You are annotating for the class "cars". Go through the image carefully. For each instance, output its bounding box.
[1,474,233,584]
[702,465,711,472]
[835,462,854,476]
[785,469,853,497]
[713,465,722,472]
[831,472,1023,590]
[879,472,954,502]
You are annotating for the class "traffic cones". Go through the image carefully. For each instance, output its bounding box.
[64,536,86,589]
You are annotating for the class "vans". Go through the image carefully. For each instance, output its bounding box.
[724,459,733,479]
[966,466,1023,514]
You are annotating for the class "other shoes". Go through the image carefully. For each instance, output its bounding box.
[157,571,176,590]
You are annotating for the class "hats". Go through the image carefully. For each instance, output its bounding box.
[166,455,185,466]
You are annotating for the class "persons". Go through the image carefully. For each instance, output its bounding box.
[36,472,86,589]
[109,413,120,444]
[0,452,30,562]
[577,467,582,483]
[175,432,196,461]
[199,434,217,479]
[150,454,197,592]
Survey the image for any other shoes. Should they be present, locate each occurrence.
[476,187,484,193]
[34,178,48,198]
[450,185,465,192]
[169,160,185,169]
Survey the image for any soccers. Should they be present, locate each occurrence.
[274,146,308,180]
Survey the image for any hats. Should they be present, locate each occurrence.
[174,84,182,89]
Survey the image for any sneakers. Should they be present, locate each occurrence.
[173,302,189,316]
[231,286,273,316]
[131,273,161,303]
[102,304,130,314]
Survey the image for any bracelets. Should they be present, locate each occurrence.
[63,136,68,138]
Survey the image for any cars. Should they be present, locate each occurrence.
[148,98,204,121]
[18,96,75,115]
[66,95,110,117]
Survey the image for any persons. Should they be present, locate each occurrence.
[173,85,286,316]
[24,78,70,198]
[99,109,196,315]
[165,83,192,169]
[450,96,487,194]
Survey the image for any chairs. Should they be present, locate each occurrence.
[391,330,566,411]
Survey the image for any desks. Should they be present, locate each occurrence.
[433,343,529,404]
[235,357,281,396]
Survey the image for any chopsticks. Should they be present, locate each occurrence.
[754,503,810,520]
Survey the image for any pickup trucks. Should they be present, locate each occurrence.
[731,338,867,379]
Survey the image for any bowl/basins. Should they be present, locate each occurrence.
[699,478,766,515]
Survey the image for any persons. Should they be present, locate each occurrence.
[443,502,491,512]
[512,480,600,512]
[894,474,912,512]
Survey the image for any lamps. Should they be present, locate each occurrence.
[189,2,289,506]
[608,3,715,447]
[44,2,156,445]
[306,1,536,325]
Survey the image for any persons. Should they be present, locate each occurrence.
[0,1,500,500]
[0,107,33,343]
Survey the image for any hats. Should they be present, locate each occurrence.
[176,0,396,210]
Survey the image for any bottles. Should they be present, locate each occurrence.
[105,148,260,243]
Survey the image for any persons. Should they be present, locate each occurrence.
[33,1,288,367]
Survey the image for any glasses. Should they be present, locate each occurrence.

■ ■ ■

__Written exercise__
Reproduce every one of the records above verbatim, line for line, in their original order.

__Output__
You are annotating for the class "cars". Go through the image carefully. For each instance, output its bounding box.
[1,474,233,584]
[702,465,711,472]
[835,462,854,476]
[785,469,853,497]
[713,465,722,472]
[831,472,1023,590]
[879,472,954,502]
You are annotating for the class "traffic cones". Go through the image carefully. For each instance, output its bounding box.
[64,536,86,589]
You are annotating for the class "vans". Go through the image carefully. For each instance, output its bounding box.
[724,459,733,479]
[966,466,1023,514]
You are annotating for the class "other shoes". Go through the image carefully. For each instance, output its bounding box.
[157,571,176,590]
You are annotating for the class "hats". Go through the image carefully. For each instance, output its bounding box.
[166,455,185,466]
You are annotating for the class "persons". Go through the image carefully. For each instance, output its bounding box.
[36,472,86,589]
[109,413,120,444]
[0,452,30,562]
[577,467,582,483]
[175,432,196,461]
[199,434,217,479]
[150,454,197,592]
Survey the image for any other shoes. Should they be present, locate each occurrence.
[476,187,484,193]
[34,178,48,198]
[450,185,465,192]
[169,160,185,169]
Survey the image for any soccers. Should they be present, locate each occurrence.
[274,146,308,180]
Survey the image for any hats. Should they be present, locate each occurrence.
[174,84,182,89]
Survey the image for any sneakers. Should they be present, locate each occurrence.
[173,302,189,316]
[231,286,273,316]
[131,273,161,303]
[102,304,130,314]
Survey the image for any bracelets. Should they be present, locate each occurrence.
[63,136,68,138]
Survey the image for any cars. Should they be present, locate each occurrence.
[148,98,204,121]
[18,96,75,115]
[66,95,110,117]
Survey the image for any persons. Should they be present, locate each occurrence.
[173,85,286,316]
[24,78,70,198]
[99,109,196,315]
[165,83,192,169]
[450,96,487,194]
Survey the image for any chairs. Should they be present, locate each occurrence.
[391,330,566,411]
Survey the image for any desks. Should they be present, locate each occurrence.
[433,343,529,404]
[235,357,281,396]
Survey the image for any chopsticks. Should they be present, locate each occurrence.
[754,503,810,520]
Survey the image for any pickup trucks. Should they be present, locate each occurrence.
[731,338,867,379]
Survey the image for any bowl/basins. Should they be present, locate each occurrence.
[699,478,766,515]
Survey the image for any persons. Should they be present, locate each occurrence.
[443,502,491,512]
[512,480,600,512]
[894,474,912,512]
Survey the image for any lamps. Should they be present, locate each occurrence.
[189,2,289,506]
[608,3,715,447]
[44,2,156,445]
[306,1,536,325]
Survey the image for any persons. Should they be present, locate each occurrence.
[0,1,500,500]
[0,107,33,343]
Survey the image for any hats. Should they be present, locate each occurrence.
[176,0,396,210]
Survey the image for any bottles. Should they be present, locate each occurrence.
[105,148,260,243]
Survey the image for any persons. Should they be present, locate each occurrence.
[33,1,288,367]
Survey the image for any glasses. Should they be present, locate each occurrence.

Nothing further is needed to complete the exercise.